Exercise instructions — In the listing below, please print the line that contains "Is the yellow diamond" and every line that follows it, exactly.

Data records
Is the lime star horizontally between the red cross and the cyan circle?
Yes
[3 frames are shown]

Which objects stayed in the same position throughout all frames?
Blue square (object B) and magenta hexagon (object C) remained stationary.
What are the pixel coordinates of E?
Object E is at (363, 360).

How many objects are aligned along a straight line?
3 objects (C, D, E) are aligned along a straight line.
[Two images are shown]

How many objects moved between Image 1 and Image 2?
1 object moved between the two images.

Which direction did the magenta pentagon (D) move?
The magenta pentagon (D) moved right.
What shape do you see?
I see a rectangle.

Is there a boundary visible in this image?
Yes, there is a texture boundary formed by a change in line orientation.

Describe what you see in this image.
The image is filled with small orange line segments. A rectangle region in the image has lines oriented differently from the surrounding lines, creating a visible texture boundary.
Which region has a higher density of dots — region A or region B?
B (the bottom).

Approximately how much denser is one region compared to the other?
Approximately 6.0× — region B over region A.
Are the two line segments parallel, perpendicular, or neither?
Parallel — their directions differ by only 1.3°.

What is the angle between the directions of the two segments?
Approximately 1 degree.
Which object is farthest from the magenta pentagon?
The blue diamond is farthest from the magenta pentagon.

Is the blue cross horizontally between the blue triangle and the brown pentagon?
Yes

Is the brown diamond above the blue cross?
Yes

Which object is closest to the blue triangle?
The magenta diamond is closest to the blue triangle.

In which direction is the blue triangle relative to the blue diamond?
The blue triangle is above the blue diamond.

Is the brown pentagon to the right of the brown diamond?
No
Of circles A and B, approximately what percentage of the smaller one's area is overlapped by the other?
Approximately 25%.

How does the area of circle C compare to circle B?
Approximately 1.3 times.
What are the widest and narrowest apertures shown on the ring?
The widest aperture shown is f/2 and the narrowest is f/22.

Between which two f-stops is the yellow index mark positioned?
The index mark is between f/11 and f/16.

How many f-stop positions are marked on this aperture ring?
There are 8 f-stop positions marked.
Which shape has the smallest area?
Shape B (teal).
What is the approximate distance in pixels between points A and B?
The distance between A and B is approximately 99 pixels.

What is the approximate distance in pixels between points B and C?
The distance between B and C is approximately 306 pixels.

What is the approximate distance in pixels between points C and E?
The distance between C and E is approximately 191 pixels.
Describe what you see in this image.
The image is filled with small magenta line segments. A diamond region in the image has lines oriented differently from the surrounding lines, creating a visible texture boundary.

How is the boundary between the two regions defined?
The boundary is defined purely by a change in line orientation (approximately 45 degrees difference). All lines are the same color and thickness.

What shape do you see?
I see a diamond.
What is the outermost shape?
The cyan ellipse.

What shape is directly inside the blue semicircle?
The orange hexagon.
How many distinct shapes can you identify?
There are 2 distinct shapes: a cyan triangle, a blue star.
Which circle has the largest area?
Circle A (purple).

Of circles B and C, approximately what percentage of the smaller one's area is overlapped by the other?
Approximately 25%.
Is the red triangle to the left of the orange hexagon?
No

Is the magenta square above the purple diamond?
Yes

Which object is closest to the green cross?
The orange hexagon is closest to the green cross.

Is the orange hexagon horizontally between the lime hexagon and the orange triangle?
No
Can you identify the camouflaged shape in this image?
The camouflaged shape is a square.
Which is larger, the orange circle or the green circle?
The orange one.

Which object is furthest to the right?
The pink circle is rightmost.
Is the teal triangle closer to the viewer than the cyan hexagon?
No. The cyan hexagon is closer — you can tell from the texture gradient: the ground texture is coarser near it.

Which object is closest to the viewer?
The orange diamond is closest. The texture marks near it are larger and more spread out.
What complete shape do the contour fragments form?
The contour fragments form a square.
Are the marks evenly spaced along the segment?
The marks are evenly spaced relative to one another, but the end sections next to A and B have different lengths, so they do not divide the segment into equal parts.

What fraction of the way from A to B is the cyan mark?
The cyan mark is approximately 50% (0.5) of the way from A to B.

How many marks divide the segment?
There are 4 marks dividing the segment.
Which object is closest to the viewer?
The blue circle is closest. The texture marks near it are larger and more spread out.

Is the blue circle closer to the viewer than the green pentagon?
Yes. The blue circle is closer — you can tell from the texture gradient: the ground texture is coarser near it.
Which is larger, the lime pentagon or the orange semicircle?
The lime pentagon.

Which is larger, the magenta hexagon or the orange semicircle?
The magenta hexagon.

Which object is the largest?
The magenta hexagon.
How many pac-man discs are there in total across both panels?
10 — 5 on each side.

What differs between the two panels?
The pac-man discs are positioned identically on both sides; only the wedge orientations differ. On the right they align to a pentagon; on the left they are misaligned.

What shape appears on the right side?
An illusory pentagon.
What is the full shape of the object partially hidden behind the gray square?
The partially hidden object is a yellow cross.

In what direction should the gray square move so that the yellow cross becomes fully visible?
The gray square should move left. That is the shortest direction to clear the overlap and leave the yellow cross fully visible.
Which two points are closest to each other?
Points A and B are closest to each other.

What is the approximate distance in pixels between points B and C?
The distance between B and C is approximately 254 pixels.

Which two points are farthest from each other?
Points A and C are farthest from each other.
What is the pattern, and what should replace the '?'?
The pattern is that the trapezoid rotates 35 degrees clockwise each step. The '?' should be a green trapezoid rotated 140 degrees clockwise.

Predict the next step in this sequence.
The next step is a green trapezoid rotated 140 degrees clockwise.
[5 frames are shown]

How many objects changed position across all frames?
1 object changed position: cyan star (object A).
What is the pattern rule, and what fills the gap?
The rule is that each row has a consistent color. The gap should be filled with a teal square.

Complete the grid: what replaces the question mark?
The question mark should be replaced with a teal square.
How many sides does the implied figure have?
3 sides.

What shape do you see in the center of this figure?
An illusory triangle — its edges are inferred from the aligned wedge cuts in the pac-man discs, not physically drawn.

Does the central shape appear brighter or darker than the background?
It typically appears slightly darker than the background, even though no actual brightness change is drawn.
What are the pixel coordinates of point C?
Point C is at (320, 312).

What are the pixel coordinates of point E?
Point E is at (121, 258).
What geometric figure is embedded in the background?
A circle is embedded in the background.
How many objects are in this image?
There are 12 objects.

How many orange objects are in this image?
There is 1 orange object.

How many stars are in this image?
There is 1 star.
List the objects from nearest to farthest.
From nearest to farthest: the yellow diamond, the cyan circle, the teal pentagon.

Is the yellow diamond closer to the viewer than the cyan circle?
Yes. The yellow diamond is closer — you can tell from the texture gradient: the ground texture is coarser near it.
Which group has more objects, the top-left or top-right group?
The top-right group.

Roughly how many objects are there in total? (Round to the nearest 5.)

Full solution —
Is the yellow diamond closer to the viewer than the cyan circle?
Yes. The yellow diamond is closer — you can tell from the texture gradient: the ground texture is coarser near it.
Which group has more objects, the top-left or top-right group?
The top-right group.

Roughly how many objects are there in total? (Round to the nearest 5.)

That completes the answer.